= RECORDS SUPPLIED =
═══
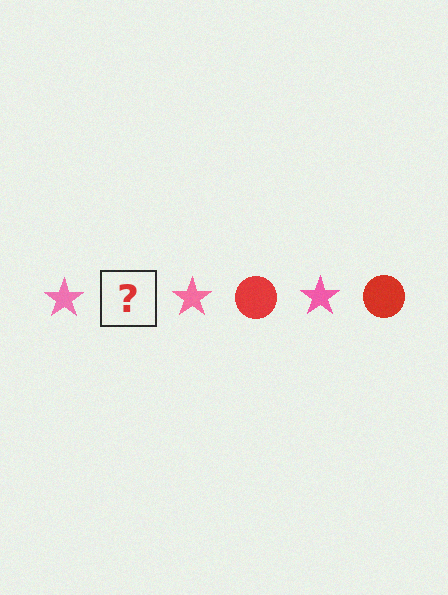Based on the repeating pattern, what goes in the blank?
The blank should be a red circle.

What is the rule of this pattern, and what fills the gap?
The rule is that the pattern alternates between pink star and red circle. The gap should be filled with a red circle.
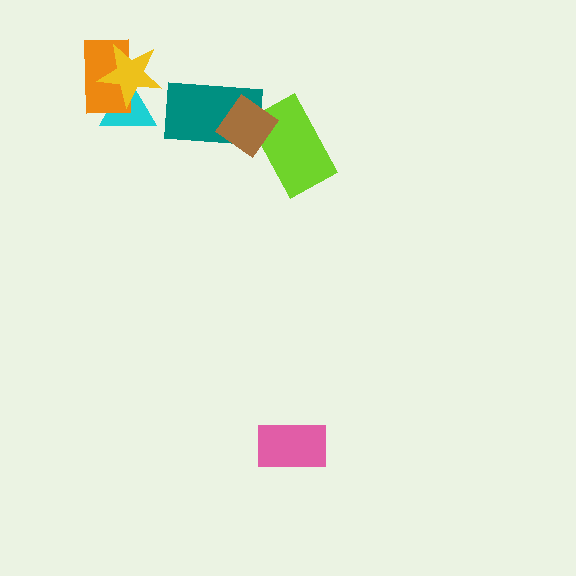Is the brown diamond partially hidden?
No, no other shape covers it.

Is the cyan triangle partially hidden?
Yes, it is partially covered by another shape.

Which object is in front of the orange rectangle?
The yellow star is in front of the orange rectangle.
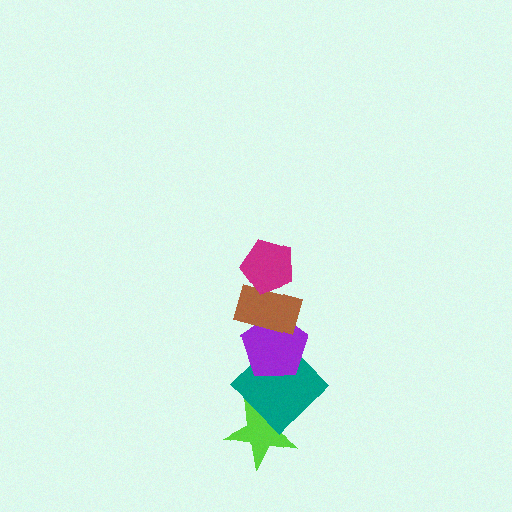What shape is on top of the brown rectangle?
The magenta pentagon is on top of the brown rectangle.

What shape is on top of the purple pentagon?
The brown rectangle is on top of the purple pentagon.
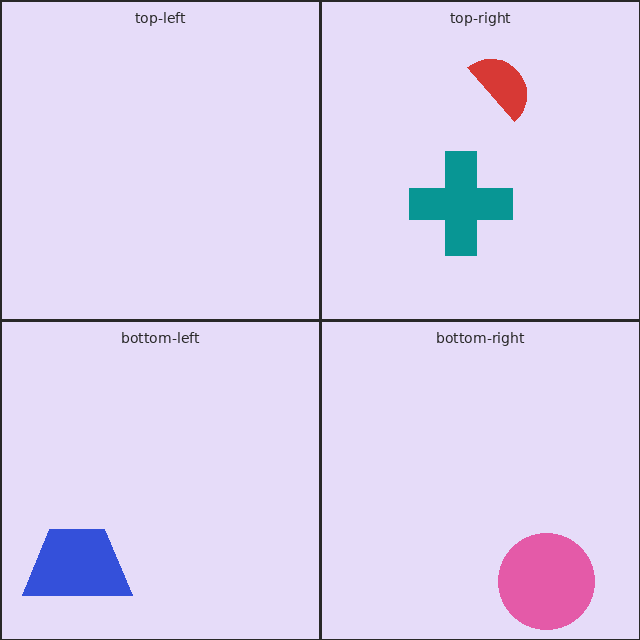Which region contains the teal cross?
The top-right region.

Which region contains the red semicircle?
The top-right region.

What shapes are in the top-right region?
The teal cross, the red semicircle.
═══
= EXERCISE GOAL =
Make an exact copy of every line from the one with "Which region contains the red semicircle?" to the end of the data, with the first and last of those lines included.

= RESPONSE =
Which region contains the red semicircle?
The top-right region.

What shapes are in the top-right region?
The teal cross, the red semicircle.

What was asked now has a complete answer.